Data in this exercise:
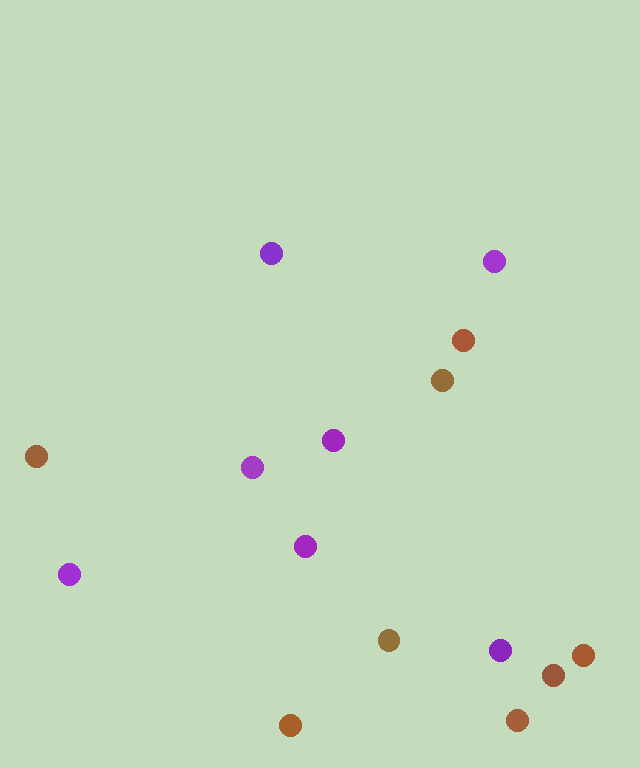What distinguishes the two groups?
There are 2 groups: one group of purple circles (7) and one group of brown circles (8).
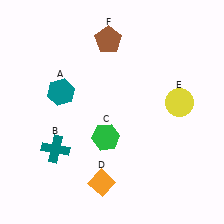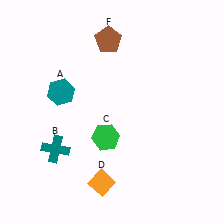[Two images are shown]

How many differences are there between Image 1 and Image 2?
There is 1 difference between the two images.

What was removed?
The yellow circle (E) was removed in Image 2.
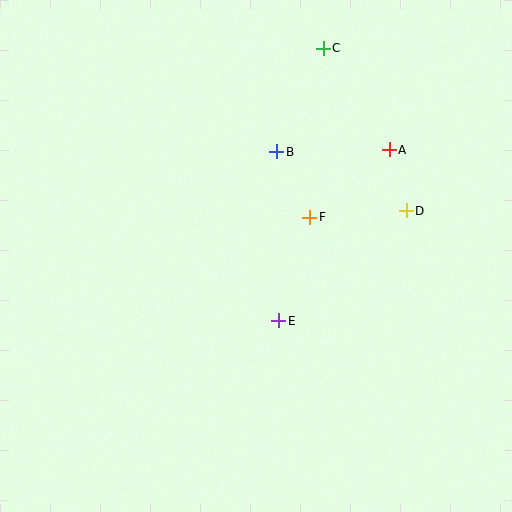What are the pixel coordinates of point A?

* * *

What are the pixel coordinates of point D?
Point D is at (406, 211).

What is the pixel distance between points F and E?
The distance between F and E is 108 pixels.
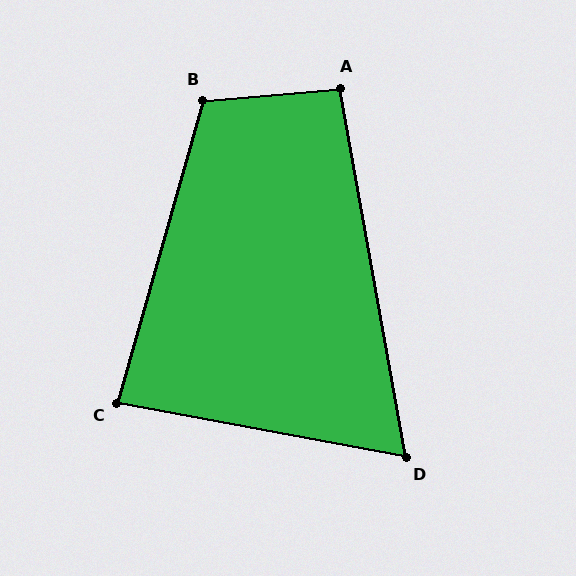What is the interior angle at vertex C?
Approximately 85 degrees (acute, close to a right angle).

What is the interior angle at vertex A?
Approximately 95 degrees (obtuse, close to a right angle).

* * *

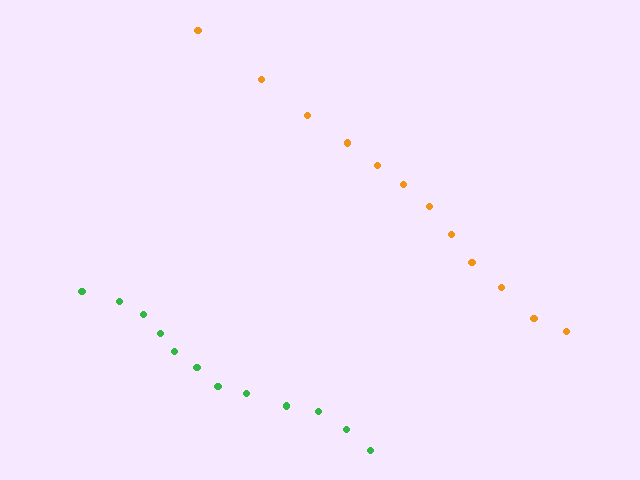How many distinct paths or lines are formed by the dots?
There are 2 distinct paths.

Description of the task:
Leave the pictures out, and transcribe exactly the lines above starting at the one that contains "What was removed?" and ending at the one that contains "What are the pixel coordinates of point A?".

In response:
What was removed?
The yellow circle (E) was removed in Image 2.
What are the pixel coordinates of point A?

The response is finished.